ACTION ITEM
What should you transcribe? Every line from the top of the records below through the line with "[Two images are shown]", exactly, and no pictures.

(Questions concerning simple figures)
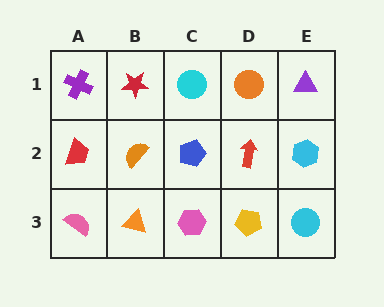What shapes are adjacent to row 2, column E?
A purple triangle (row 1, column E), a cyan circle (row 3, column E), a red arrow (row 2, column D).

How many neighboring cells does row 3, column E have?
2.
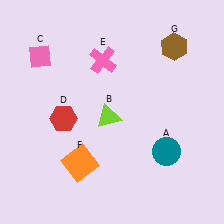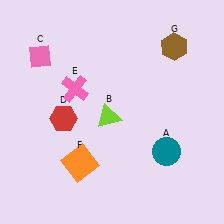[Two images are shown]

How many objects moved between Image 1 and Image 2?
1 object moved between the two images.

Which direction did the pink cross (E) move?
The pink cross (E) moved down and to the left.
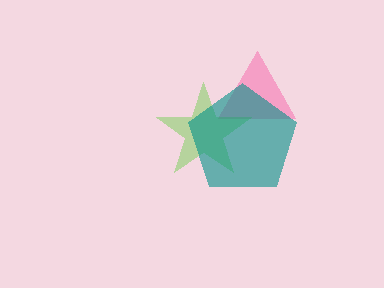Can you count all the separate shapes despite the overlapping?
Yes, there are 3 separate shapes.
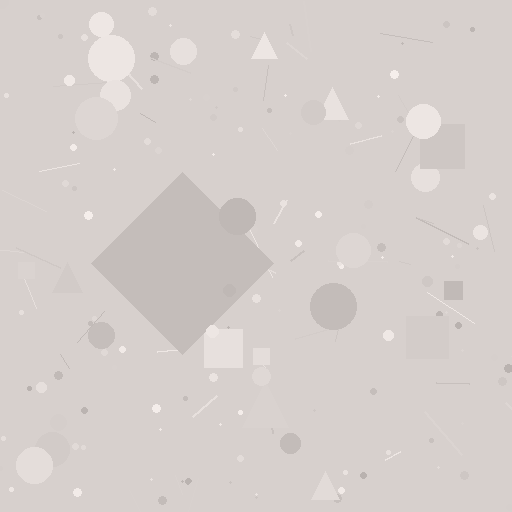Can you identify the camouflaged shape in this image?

WRITTEN SOLUTION
What shapes are adjacent to row 2, column E?
A purple triangle (row 1, column E), a cyan circle (row 3, column E), a red arrow (row 2, column D).

How many neighboring cells does row 3, column E have?
2.
[Two images are shown]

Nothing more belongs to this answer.